▸ Exercise inputs
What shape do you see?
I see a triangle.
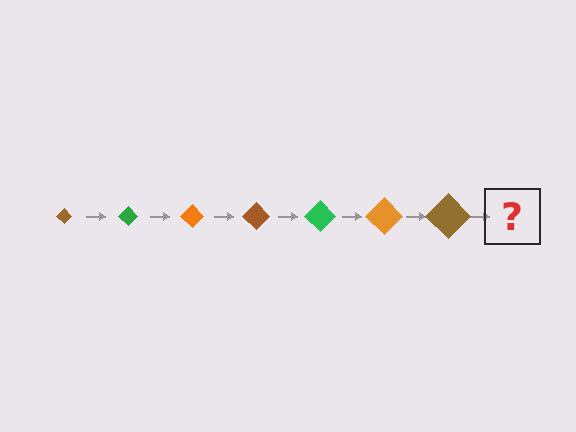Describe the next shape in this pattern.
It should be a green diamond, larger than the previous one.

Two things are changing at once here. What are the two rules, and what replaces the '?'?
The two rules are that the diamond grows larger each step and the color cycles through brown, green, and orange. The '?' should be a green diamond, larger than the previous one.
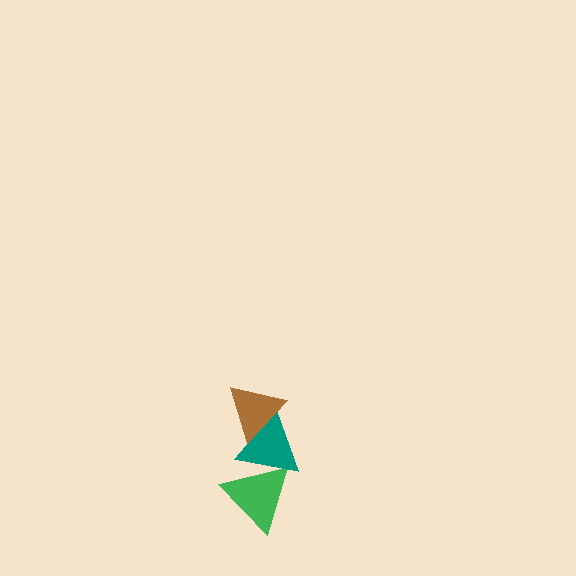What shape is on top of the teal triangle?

---

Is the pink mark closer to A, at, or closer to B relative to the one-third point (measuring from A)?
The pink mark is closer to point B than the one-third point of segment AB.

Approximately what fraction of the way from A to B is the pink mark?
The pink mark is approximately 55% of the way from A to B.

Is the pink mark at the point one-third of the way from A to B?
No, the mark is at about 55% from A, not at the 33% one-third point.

==

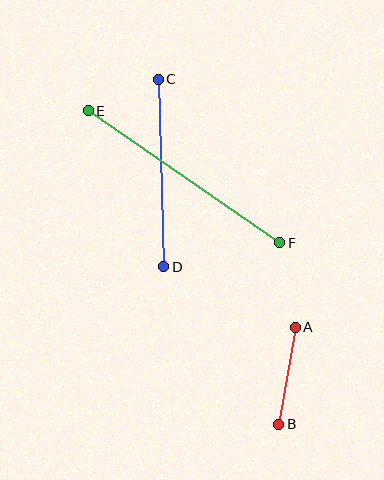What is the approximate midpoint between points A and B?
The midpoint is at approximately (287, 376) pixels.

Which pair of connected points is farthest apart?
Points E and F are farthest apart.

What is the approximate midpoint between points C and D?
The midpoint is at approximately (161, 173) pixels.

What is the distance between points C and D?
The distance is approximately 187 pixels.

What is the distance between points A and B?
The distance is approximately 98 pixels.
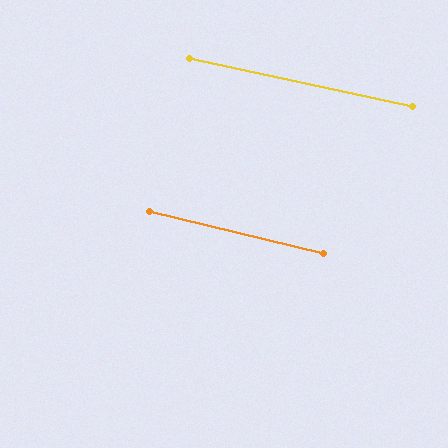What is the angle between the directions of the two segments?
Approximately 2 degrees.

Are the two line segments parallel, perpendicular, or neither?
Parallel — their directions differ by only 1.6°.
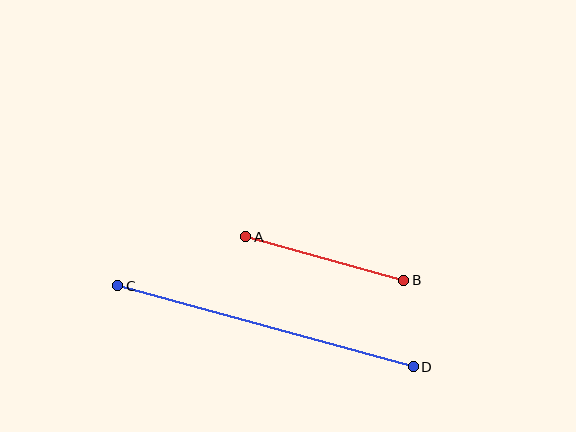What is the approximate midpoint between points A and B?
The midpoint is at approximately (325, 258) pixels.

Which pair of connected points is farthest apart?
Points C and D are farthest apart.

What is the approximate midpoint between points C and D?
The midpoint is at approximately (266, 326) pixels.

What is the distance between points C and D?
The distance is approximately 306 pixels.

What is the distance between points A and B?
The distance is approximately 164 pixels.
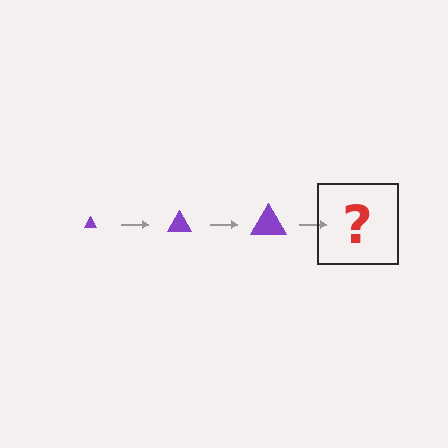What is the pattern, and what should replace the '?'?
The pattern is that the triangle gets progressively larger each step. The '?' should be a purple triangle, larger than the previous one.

▸ Goal of the exercise
Using the entries above, repeat exactly the lines from the one with "What shape do you see?" to the one with "What shape is on top of the teal triangle?", both included, and leave the pictures behind.

▸ Solution
What shape do you see?
I see a triangle.
Describe the next shape in this pattern.
It should be a green diamond, larger than the previous one.

Two things are changing at once here. What are the two rules, and what replaces the '?'?
The two rules are that the diamond grows larger each step and the color cycles through brown, green, and orange. The '?' should be a green diamond, larger than the previous one.
What shape is on top of the teal triangle?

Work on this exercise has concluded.